→ WRITTEN INSTRUCTION
In the copy, include every entry exactly but none of the pictures.

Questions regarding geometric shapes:
►
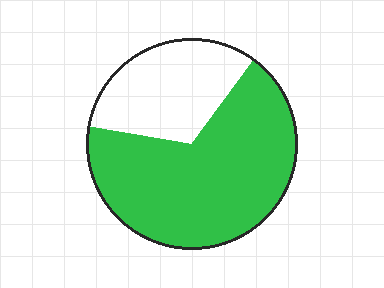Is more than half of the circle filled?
Yes.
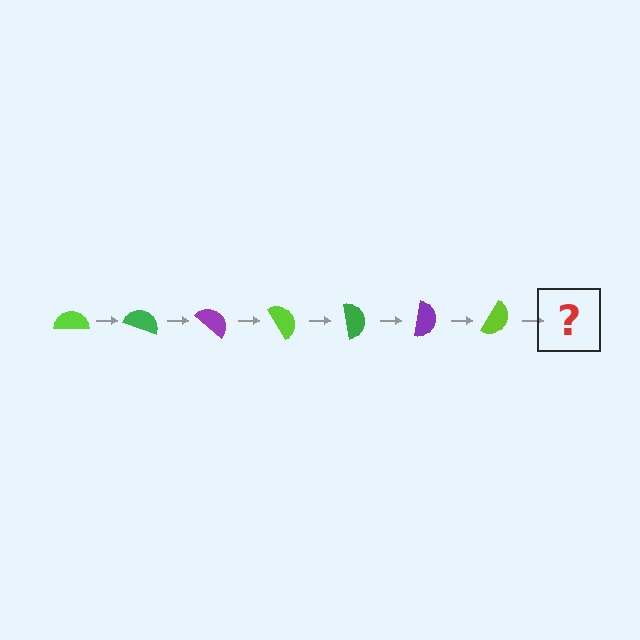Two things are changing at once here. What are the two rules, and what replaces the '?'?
The two rules are that it rotates 20 degrees clockwise each step and the color cycles through lime, green, and purple. The '?' should be a green semicircle, rotated 140 degrees clockwise from the start.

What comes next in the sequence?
The next element should be a green semicircle, rotated 140 degrees clockwise from the start.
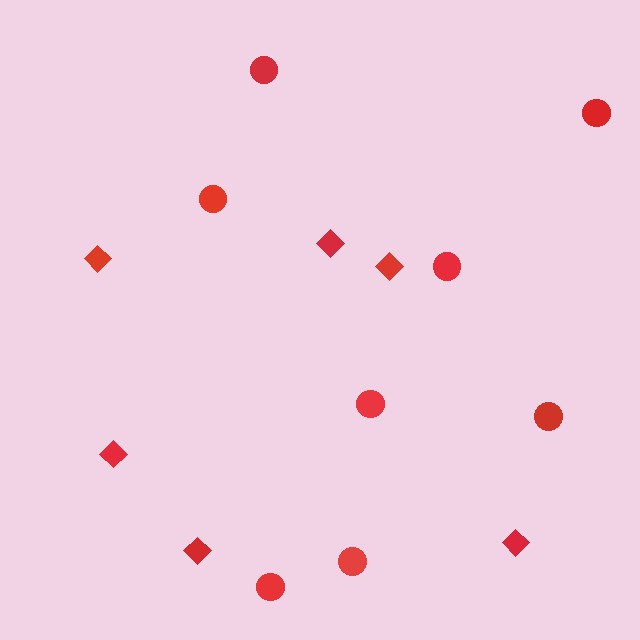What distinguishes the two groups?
There are 2 groups: one group of diamonds (6) and one group of circles (8).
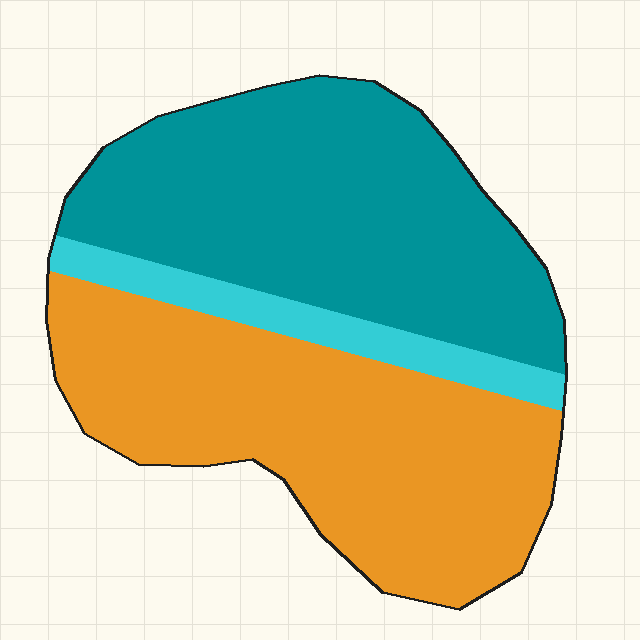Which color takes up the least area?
Cyan, at roughly 10%.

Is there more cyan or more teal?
Teal.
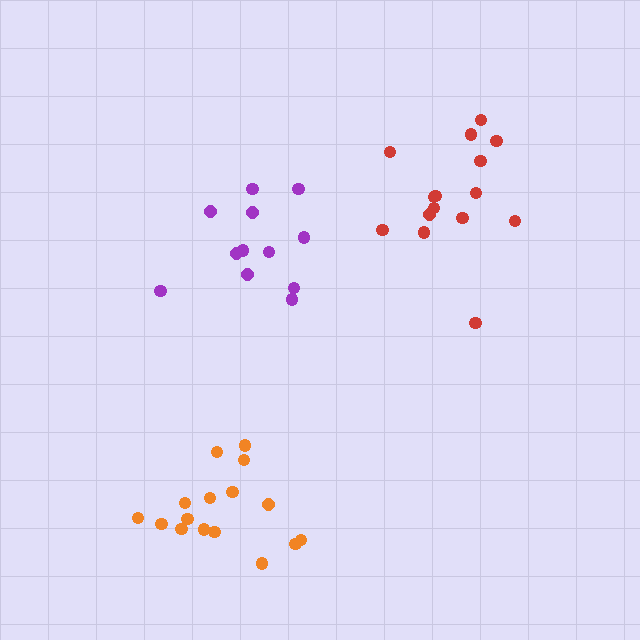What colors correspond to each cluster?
The clusters are colored: orange, purple, red.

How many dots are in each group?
Group 1: 16 dots, Group 2: 12 dots, Group 3: 15 dots (43 total).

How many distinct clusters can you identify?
There are 3 distinct clusters.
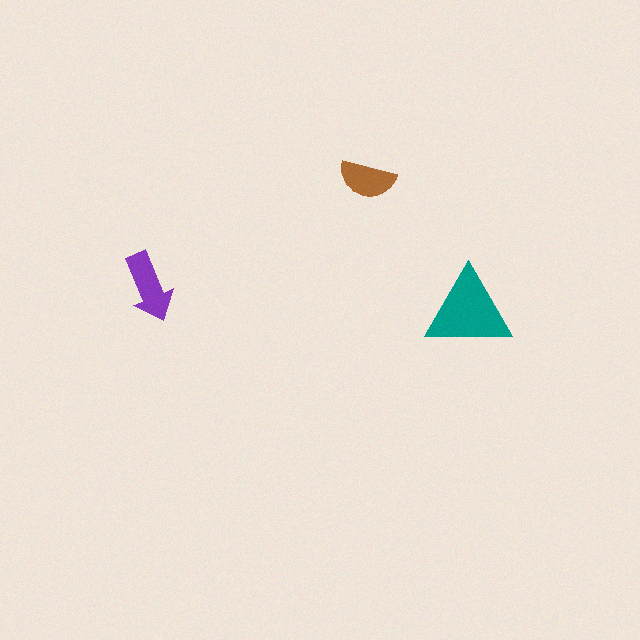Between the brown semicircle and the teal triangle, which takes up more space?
The teal triangle.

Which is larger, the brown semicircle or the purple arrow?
The purple arrow.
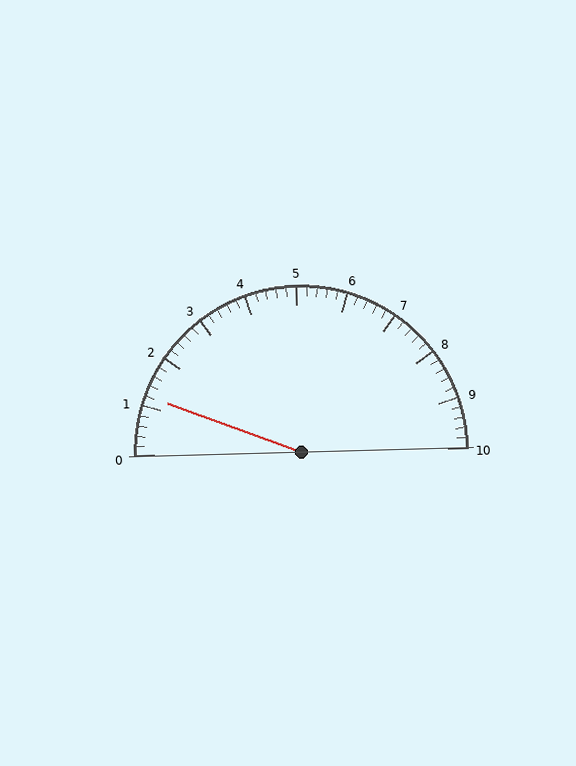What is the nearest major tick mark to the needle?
The nearest major tick mark is 1.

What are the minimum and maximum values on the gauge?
The gauge ranges from 0 to 10.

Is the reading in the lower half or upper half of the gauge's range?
The reading is in the lower half of the range (0 to 10).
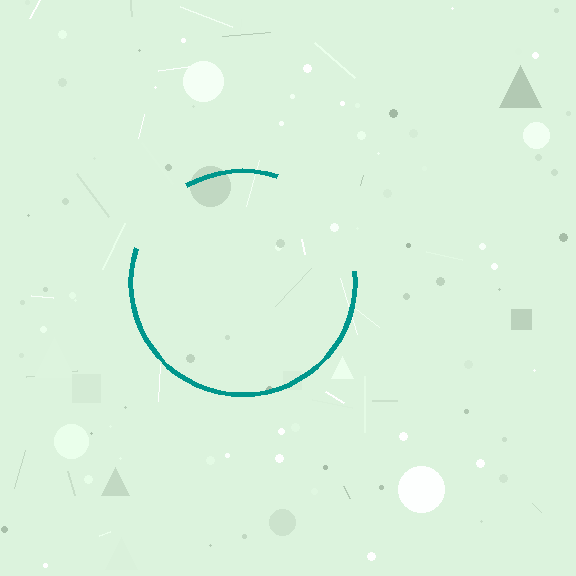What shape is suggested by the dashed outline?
The dashed outline suggests a circle.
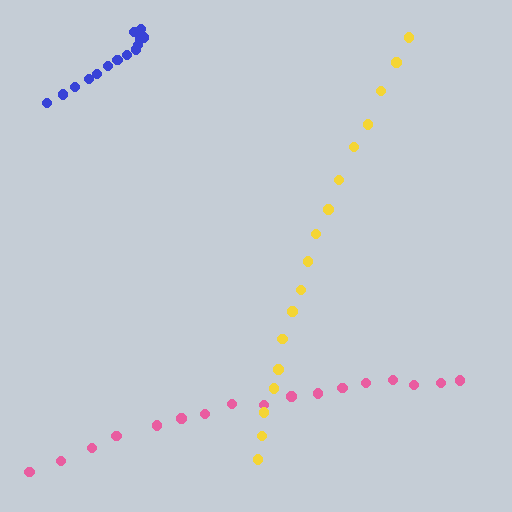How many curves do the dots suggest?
There are 3 distinct paths.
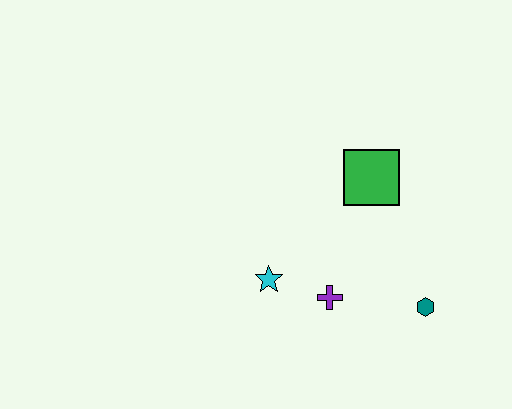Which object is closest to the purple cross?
The cyan star is closest to the purple cross.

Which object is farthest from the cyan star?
The teal hexagon is farthest from the cyan star.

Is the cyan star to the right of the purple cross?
No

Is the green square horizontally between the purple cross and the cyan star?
No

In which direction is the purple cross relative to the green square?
The purple cross is below the green square.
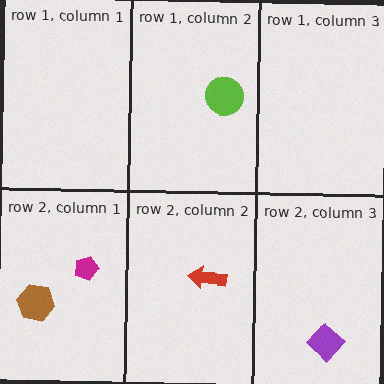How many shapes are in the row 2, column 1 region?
2.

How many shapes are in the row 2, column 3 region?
1.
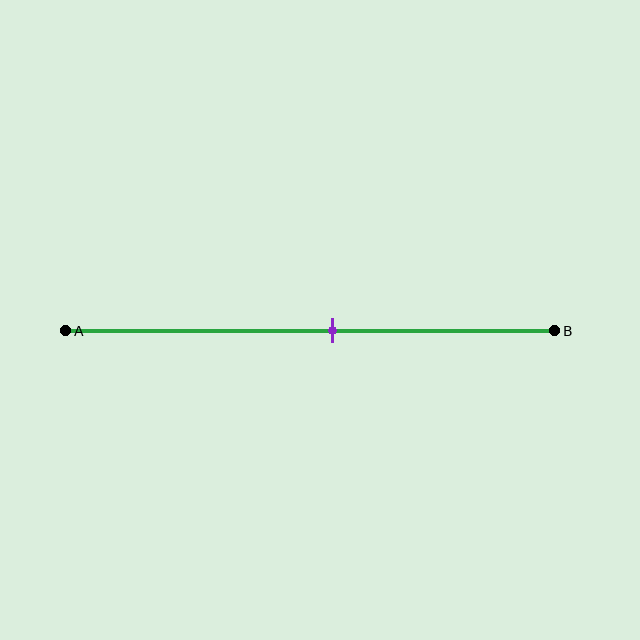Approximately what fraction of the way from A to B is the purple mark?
The purple mark is approximately 55% of the way from A to B.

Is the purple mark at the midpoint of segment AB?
No, the mark is at about 55% from A, not at the 50% midpoint.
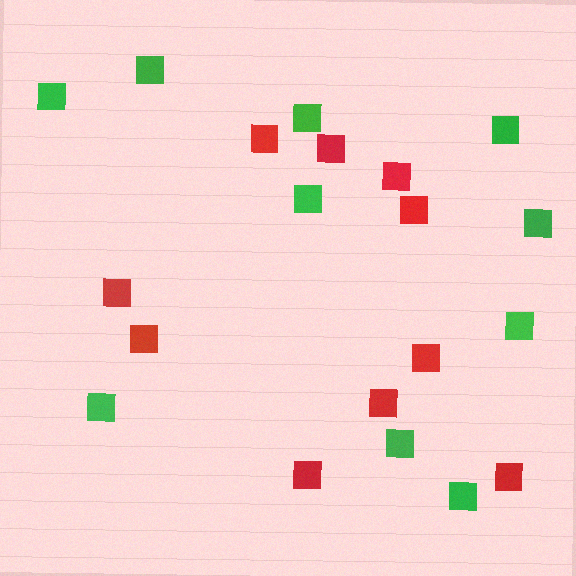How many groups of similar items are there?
There are 2 groups: one group of red squares (10) and one group of green squares (10).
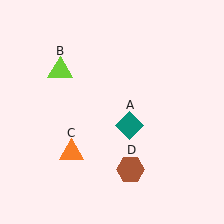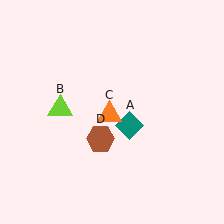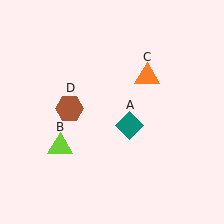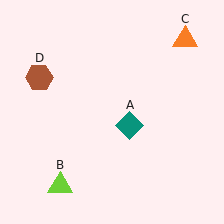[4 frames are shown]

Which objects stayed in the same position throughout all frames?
Teal diamond (object A) remained stationary.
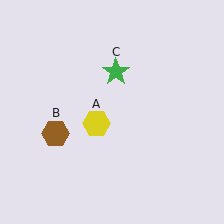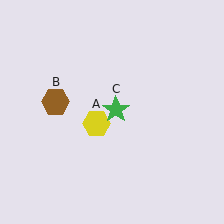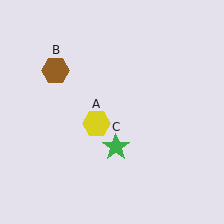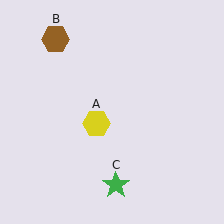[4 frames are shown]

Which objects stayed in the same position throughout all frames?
Yellow hexagon (object A) remained stationary.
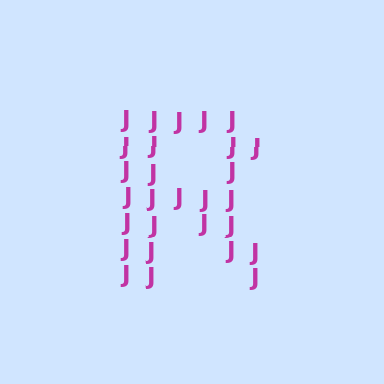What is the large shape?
The large shape is the letter R.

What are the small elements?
The small elements are letter J's.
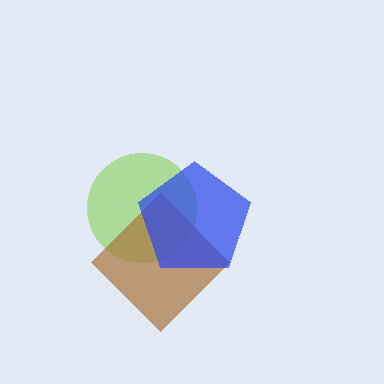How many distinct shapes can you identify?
There are 3 distinct shapes: a lime circle, a brown diamond, a blue pentagon.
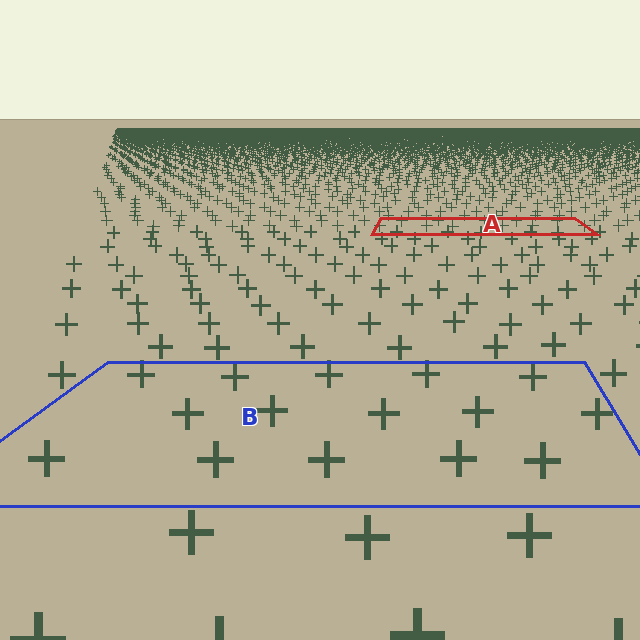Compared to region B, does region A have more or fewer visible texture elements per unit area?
◄
→ COMPLETED EXERCISE
Is more than half of the circle filled?
Yes.
Two things are changing at once here. What are the two rules, and what replaces the '?'?
The two rules are that it rotates 20 degrees clockwise each step and the color cycles through lime, green, and purple. The '?' should be a green semicircle, rotated 140 degrees clockwise from the start.

What comes next in the sequence?
The next element should be a green semicircle, rotated 140 degrees clockwise from the start.
What distinguishes the two groups?
There are 2 groups: one group of diamonds (6) and one group of circles (8).
Which color takes up the least area?
Cyan, at roughly 10%.

Is there more cyan or more teal?
Teal.
What colors correspond to each cluster?
The clusters are colored: orange, purple, red.

How many dots are in each group?
Group 1: 16 dots, Group 2: 12 dots, Group 3: 15 dots (43 total).

How many distinct clusters can you identify?
There are 3 distinct clusters.
Between the brown semicircle and the teal triangle, which takes up more space?
The teal triangle.

Which is larger, the brown semicircle or the purple arrow?
The purple arrow.
What is the nearest major tick mark to the needle?
The nearest major tick mark is 1.

What are the minimum and maximum values on the gauge?
The gauge ranges from 0 to 10.

Is the reading in the lower half or upper half of the gauge's range?
The reading is in the lower half of the range (0 to 10).
What shape is suggested by the dashed outline?
The dashed outline suggests a circle.
How many curves do the dots suggest?
There are 3 distinct paths.
Which object is closest to the purple cross?
The cyan star is closest to the purple cross.

Which object is farthest from the cyan star?
The teal hexagon is farthest from the cyan star.

Is the cyan star to the right of the purple cross?
No

Is the green square horizontally between the purple cross and the cyan star?
No

In which direction is the purple cross relative to the green square?
The purple cross is below the green square.
How many shapes are in the row 2, column 1 region?
2.

How many shapes are in the row 2, column 3 region?
1.
Approximately what fraction of the way from A to B is the purple mark?
The purple mark is approximately 55% of the way from A to B.

Is the purple mark at the midpoint of segment AB?
No, the mark is at about 55% from A, not at the 50% midpoint.
How many groups of similar items are there?
There are 2 groups: one group of red squares (10) and one group of green squares (10).
[4 frames are shown]

Which objects stayed in the same position throughout all frames?
Teal diamond (object A) remained stationary.
[4 frames are shown]

Which objects stayed in the same position throughout all frames?
Yellow hexagon (object A) remained stationary.
What is the large shape?
The large shape is the letter R.

What are the small elements?
The small elements are letter J's.
How many distinct shapes can you identify?
There are 3 distinct shapes: a lime circle, a brown diamond, a blue pentagon.
Compared to region B, does region A have more or fewer visible texture elements per unit area?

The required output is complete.